Segment Open
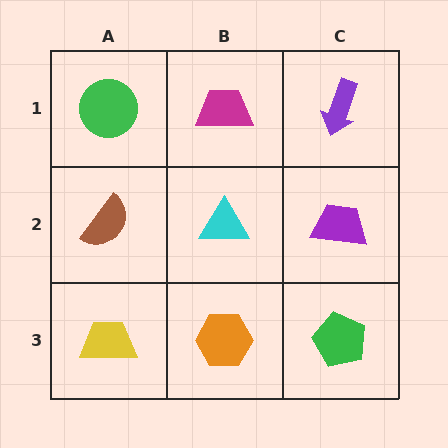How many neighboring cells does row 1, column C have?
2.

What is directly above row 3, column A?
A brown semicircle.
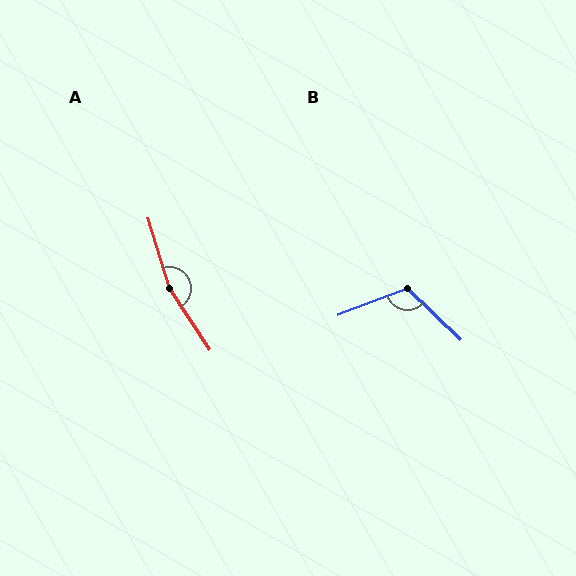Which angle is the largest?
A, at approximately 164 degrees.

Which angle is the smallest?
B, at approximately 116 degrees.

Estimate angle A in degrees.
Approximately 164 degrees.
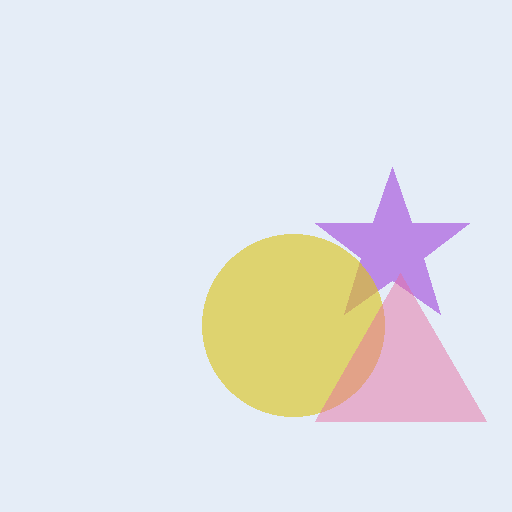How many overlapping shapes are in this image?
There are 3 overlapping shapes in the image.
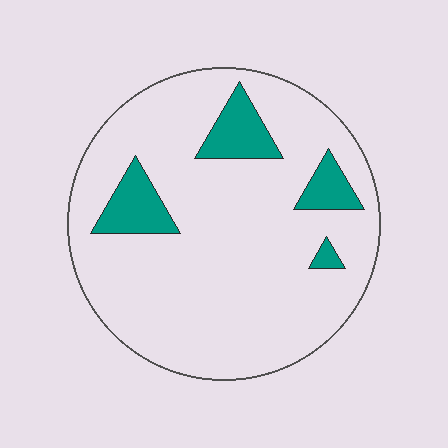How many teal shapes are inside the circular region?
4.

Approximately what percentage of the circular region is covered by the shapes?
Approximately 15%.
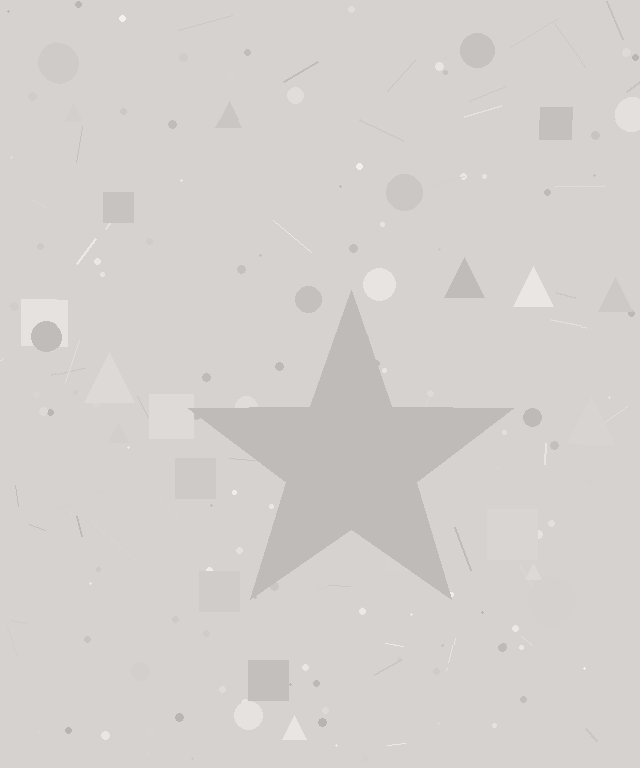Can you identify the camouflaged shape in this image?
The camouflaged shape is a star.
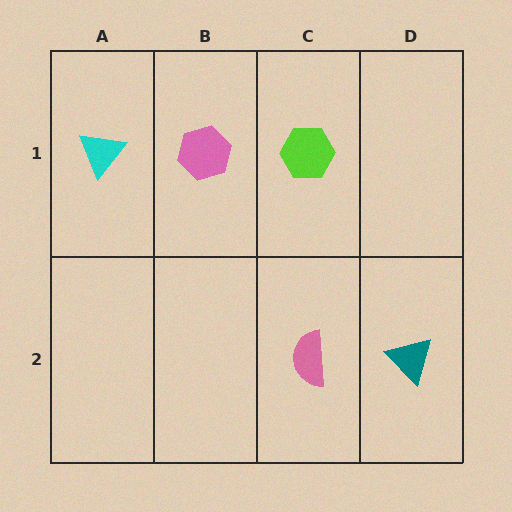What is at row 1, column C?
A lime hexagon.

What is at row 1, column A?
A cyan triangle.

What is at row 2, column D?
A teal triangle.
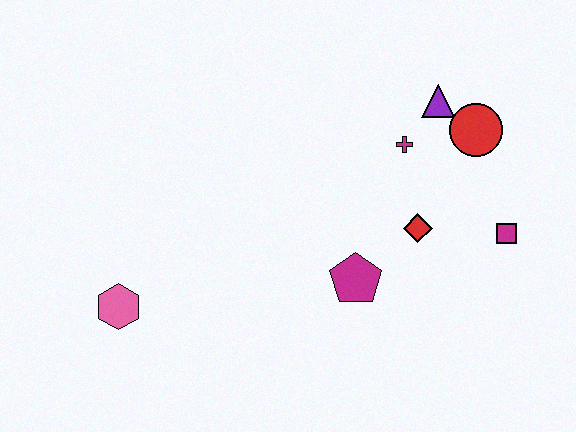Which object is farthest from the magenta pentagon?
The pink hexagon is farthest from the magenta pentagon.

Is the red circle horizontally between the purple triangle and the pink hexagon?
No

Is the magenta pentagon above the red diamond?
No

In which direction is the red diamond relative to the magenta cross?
Segment Closed
WORK REQUEST:
Only the lines from the one containing "Which angle is the largest?" through the final line of the data are to be written out, exactly as they stand and without pictures.

ANSWER SPACE:
Which angle is the largest?
A, at approximately 164 degrees.

Which angle is the smallest?
B, at approximately 116 degrees.

Estimate angle A in degrees.
Approximately 164 degrees.
How many overlapping shapes are in this image?
There are 3 overlapping shapes in the image.
How many teal shapes are inside the circular region?
4.

Approximately what percentage of the circular region is covered by the shapes?
Approximately 15%.
Can you identify the camouflaged shape in this image?
The camouflaged shape is a star.
What is at row 1, column C?
A lime hexagon.

What is at row 1, column A?
A cyan triangle.

What is at row 2, column D?
A teal triangle.
Which object is farthest from the magenta pentagon?
The pink hexagon is farthest from the magenta pentagon.

Is the red circle horizontally between the purple triangle and the pink hexagon?
No

Is the magenta pentagon above the red diamond?
No

In which direction is the red diamond relative to the magenta cross?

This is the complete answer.